(Extracted data entries)

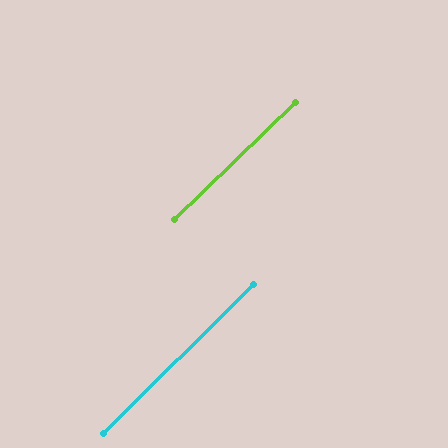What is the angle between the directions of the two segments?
Approximately 1 degree.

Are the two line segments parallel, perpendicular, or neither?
Parallel — their directions differ by only 1.0°.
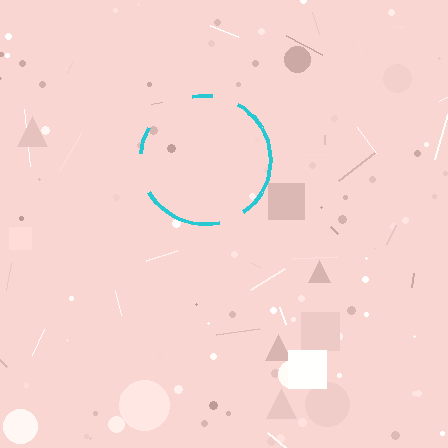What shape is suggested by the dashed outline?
The dashed outline suggests a circle.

- PROBLEM REQUIREMENTS
Write out the records above exactly as they appear, leaving out any pictures.

- TASK SOLUTION
What is the angle between the directions of the two segments?
Approximately 1 degree.

Are the two line segments parallel, perpendicular, or neither?
Parallel — their directions differ by only 1.0°.
What shape is suggested by the dashed outline?
The dashed outline suggests a circle.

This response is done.